→ Data for processing:
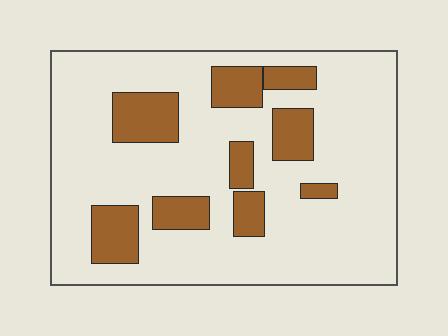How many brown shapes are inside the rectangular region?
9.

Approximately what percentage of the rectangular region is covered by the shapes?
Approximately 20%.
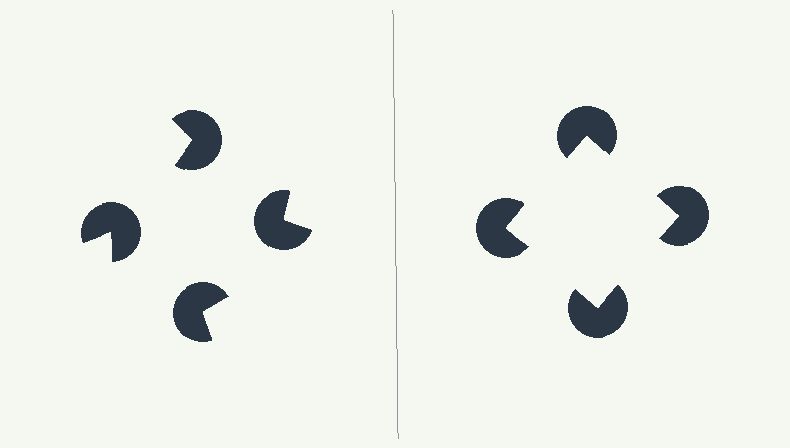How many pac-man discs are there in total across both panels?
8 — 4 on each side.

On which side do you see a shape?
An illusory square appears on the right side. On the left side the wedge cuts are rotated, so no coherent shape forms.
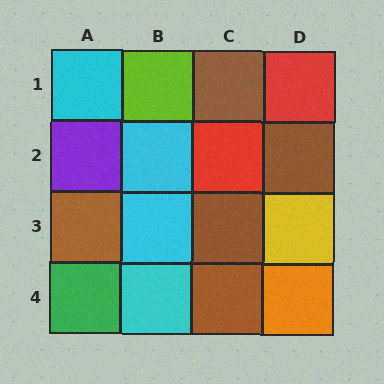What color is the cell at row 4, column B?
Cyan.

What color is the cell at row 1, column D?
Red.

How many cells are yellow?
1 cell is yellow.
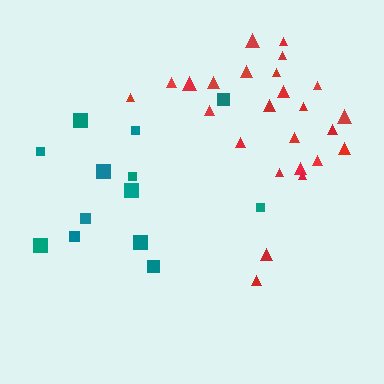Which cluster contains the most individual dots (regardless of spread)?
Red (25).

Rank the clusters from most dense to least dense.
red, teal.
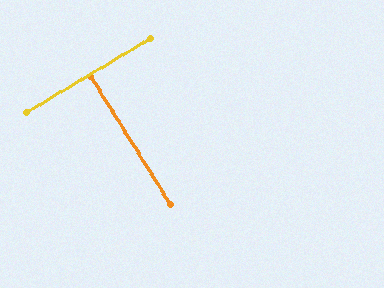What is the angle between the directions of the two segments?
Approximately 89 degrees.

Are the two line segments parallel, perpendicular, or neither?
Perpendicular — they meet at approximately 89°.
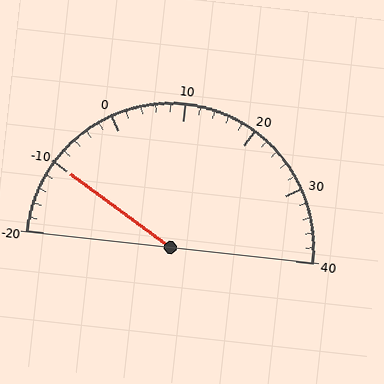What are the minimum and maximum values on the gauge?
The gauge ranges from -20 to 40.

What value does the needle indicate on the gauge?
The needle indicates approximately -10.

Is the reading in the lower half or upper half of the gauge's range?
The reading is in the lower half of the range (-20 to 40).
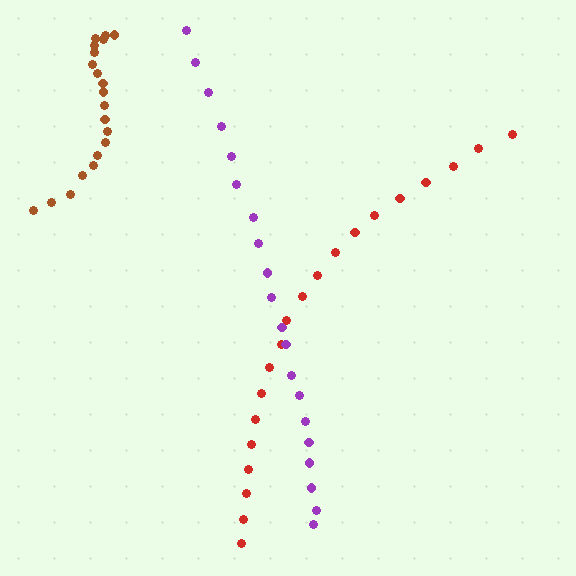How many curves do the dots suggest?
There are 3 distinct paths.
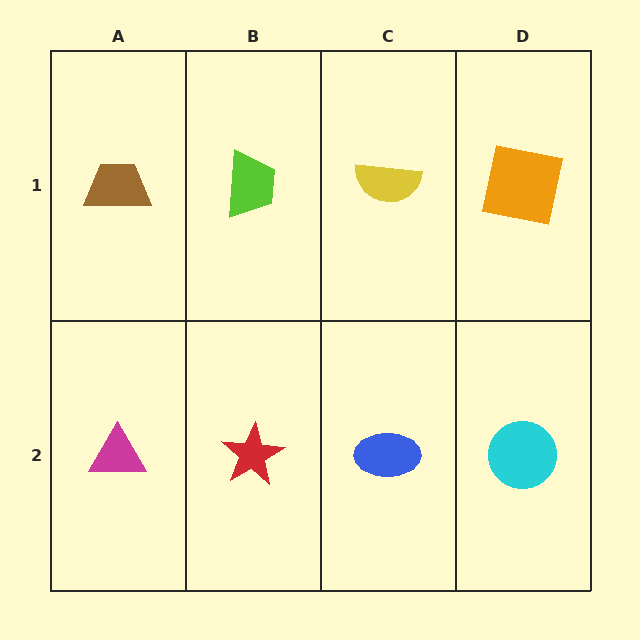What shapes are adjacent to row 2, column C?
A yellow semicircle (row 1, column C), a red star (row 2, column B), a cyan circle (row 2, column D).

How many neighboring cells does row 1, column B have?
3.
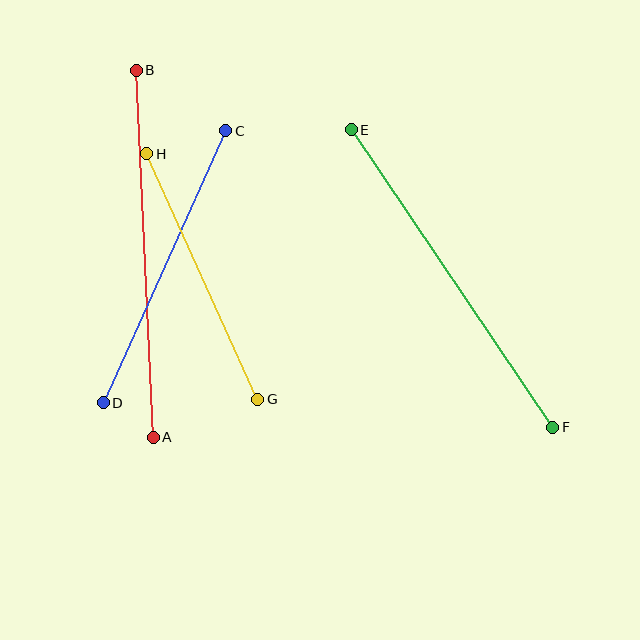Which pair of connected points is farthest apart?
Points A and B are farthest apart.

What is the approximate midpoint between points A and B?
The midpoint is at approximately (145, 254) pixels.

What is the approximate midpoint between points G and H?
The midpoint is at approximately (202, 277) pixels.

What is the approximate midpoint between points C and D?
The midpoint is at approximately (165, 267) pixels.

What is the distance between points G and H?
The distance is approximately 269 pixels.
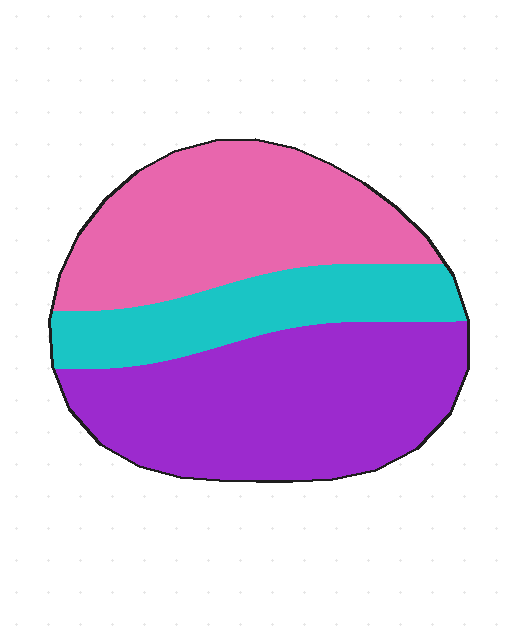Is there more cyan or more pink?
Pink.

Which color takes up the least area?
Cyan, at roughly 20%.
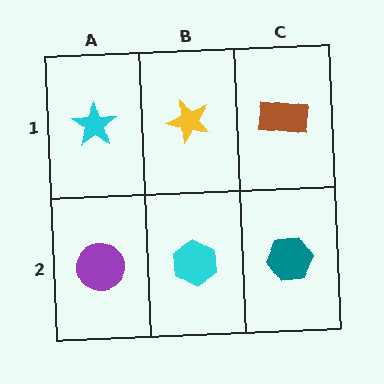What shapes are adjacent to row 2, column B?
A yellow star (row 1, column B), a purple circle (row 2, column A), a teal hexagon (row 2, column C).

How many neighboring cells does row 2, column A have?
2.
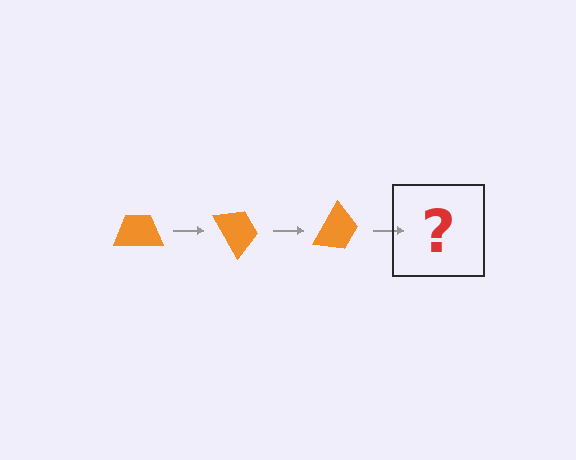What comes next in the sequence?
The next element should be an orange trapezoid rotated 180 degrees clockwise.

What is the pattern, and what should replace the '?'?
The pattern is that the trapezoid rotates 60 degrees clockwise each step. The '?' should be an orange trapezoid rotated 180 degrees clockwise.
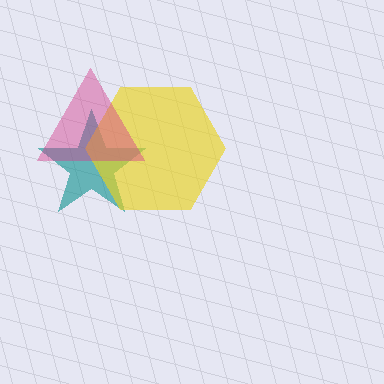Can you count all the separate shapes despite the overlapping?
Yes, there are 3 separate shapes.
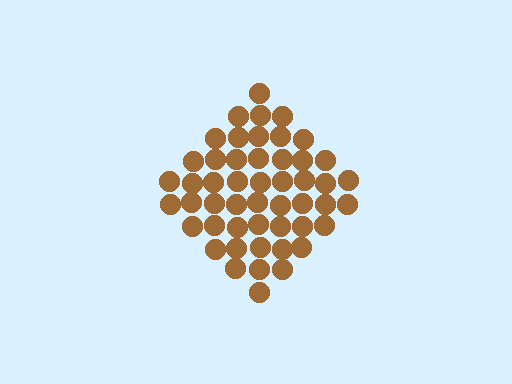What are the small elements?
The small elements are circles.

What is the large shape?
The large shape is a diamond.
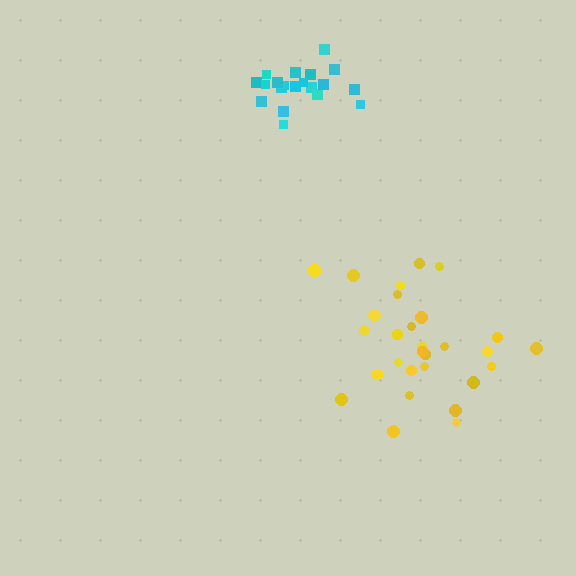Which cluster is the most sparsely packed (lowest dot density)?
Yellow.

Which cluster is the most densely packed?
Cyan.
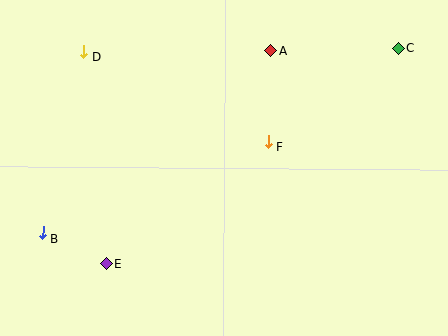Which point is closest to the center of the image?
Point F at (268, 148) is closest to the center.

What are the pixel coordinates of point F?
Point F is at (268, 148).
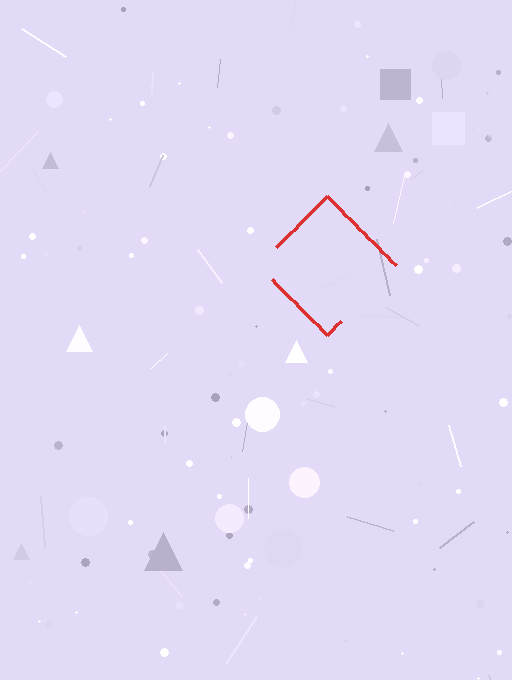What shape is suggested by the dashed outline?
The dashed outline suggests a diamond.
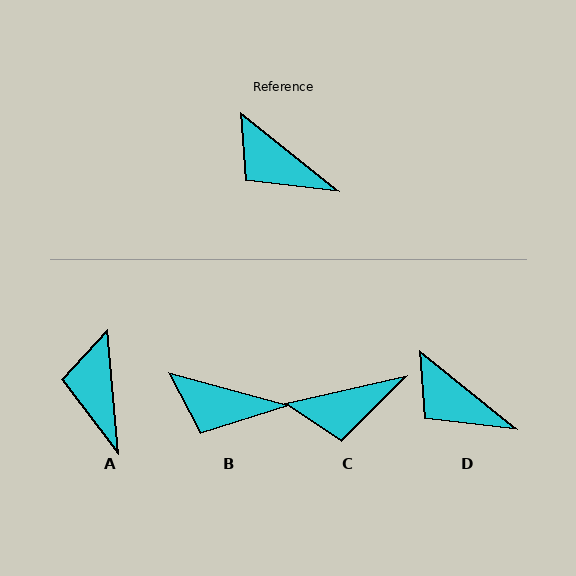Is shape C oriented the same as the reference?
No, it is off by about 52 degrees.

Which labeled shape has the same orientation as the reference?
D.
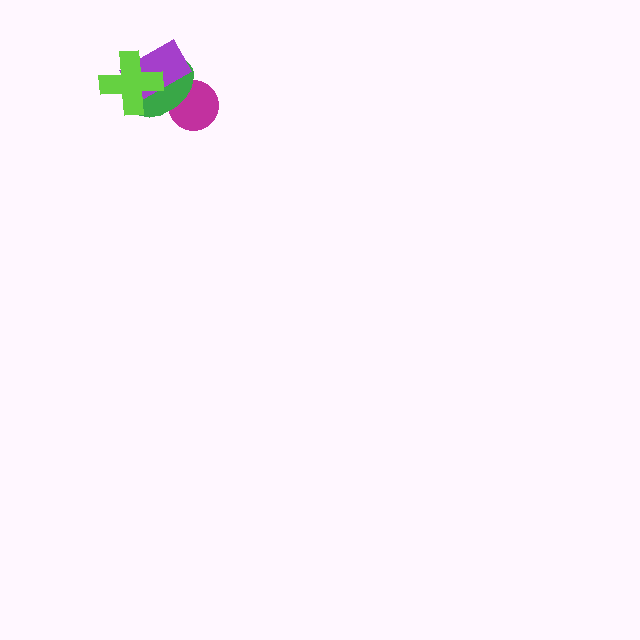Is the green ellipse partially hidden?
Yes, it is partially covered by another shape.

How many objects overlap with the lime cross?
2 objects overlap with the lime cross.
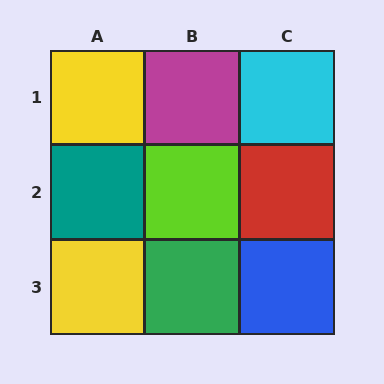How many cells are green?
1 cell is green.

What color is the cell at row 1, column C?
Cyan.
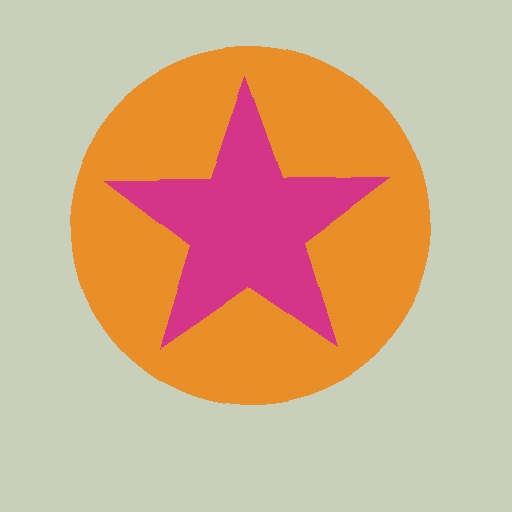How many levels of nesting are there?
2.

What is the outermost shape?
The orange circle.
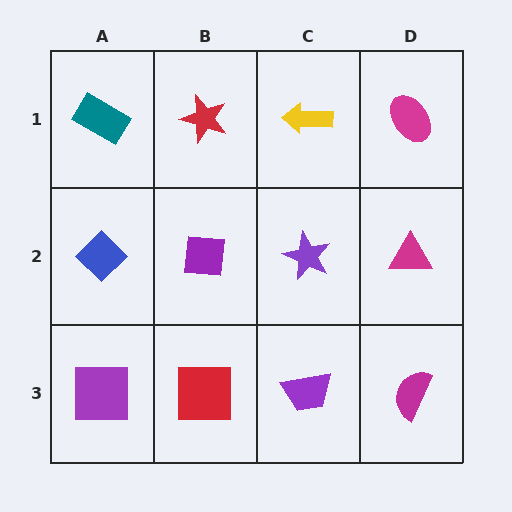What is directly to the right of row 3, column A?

→ What is being asked:
Before duplicating the entries above, strip out the pictures and keep the rest exact.

→ Solution to the exercise:
How many brown shapes are inside the rectangular region?
9.

Approximately what percentage of the rectangular region is covered by the shapes?
Approximately 20%.
How many pac-man discs are there in total across both panels?
8 — 4 on each side.

On which side do you see a shape?
An illusory square appears on the right side. On the left side the wedge cuts are rotated, so no coherent shape forms.
What color is the cell at row 4, column B?
Cyan.

What color is the cell at row 1, column D?
Red.

How many cells are yellow?
1 cell is yellow.
Which cluster contains the most individual dots (regardless of spread)?
Red (25).

Rank the clusters from most dense to least dense.
red, teal.
What is the angle between the directions of the two segments?
Approximately 89 degrees.

Are the two line segments parallel, perpendicular, or neither?
Perpendicular — they meet at approximately 89°.
What are the minimum and maximum values on the gauge?
The gauge ranges from -20 to 40.

What value does the needle indicate on the gauge?
The needle indicates approximately -10.

Is the reading in the lower half or upper half of the gauge's range?
The reading is in the lower half of the range (-20 to 40).
How many curves do the dots suggest?
There are 3 distinct paths.
What shapes are adjacent to row 2, column C?
A yellow semicircle (row 1, column C), a red star (row 2, column B), a cyan circle (row 2, column D).

How many neighboring cells does row 1, column B have?
3.
Which pair of connected points is farthest apart?
Points A and B are farthest apart.

What is the approximate midpoint between points A and B?
The midpoint is at approximately (145, 254) pixels.

What is the approximate midpoint between points G and H?
The midpoint is at approximately (202, 277) pixels.

What is the approximate midpoint between points C and D?
The midpoint is at approximately (165, 267) pixels.

What is the distance between points G and H?
The distance is approximately 269 pixels.
Is there more cyan or more pink?
Pink.

Which color takes up the least area?
Cyan, at roughly 20%.
What shapes are adjacent to row 2, column B?
A yellow star (row 1, column B), a purple circle (row 2, column A), a teal hexagon (row 2, column C).

How many neighboring cells does row 2, column A have?
2.
What comes next in the sequence?
The next element should be an orange trapezoid rotated 180 degrees clockwise.

What is the pattern, and what should replace the '?'?
The pattern is that the trapezoid rotates 60 degrees clockwise each step. The '?' should be an orange trapezoid rotated 180 degrees clockwise.
Can you count all the separate shapes despite the overlapping?
Yes, there are 3 separate shapes.
What are the small elements?
The small elements are circles.

What is the large shape?
The large shape is a diamond.
Which cluster is the most sparsely packed (lowest dot density)?
Yellow.

Which cluster is the most densely packed?
Cyan.
Which point is closest to the center of the image?
Point F at (268, 148) is closest to the center.

What are the pixel coordinates of point F?
Point F is at (268, 148).
What shape is suggested by the dashed outline?
The dashed outline suggests a diamond.
Is shape C oriented the same as the reference?
No, it is off by about 52 degrees.

Which labeled shape has the same orientation as the reference?
D.
Is the green ellipse partially hidden?
Yes, it is partially covered by another shape.

How many objects overlap with the lime cross?
2 objects overlap with the lime cross.
How many cells are green?
1 cell is green.

What color is the cell at row 1, column C?
Cyan.
How many levels of nesting are there?
2.

What is the outermost shape?
The orange circle.
What is directly to the right of row 3, column A?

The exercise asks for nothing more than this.